### Task description
Return, word for word, every line starting at the line with "Is the angle between the hands" and ending at the final line of the entries; skip the pictures.
── Data provided
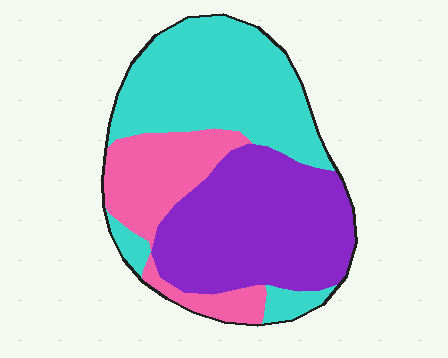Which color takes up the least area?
Pink, at roughly 20%.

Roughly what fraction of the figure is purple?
Purple takes up between a quarter and a half of the figure.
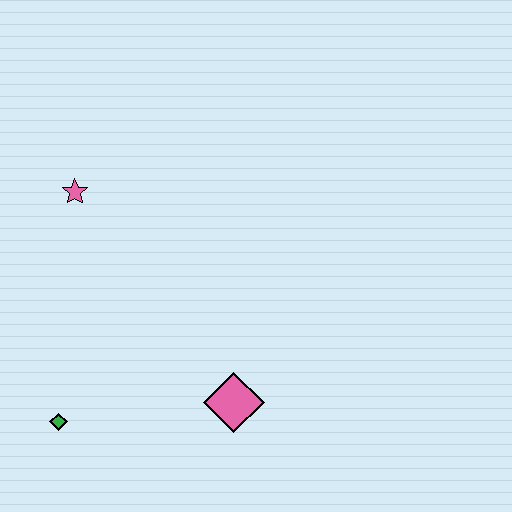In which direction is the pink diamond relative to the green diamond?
The pink diamond is to the right of the green diamond.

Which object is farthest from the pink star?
The pink diamond is farthest from the pink star.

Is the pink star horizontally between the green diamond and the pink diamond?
Yes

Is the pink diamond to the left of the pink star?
No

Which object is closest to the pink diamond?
The green diamond is closest to the pink diamond.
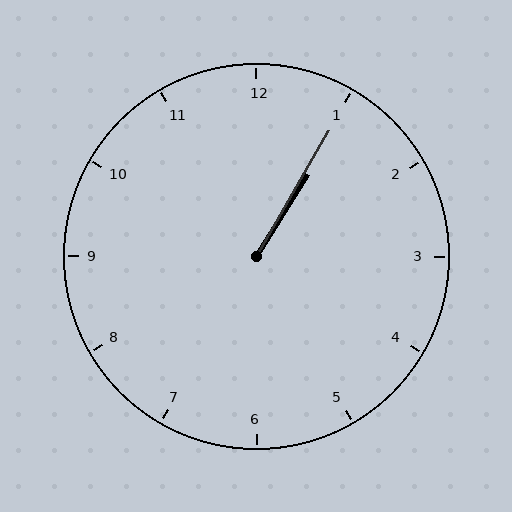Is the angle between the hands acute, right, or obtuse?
It is acute.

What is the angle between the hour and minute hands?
Approximately 2 degrees.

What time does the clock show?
────
### Worked answer
Is the angle between the hands acute, right, or obtuse?
It is acute.

What is the angle between the hour and minute hands?
Approximately 2 degrees.

What time does the clock show?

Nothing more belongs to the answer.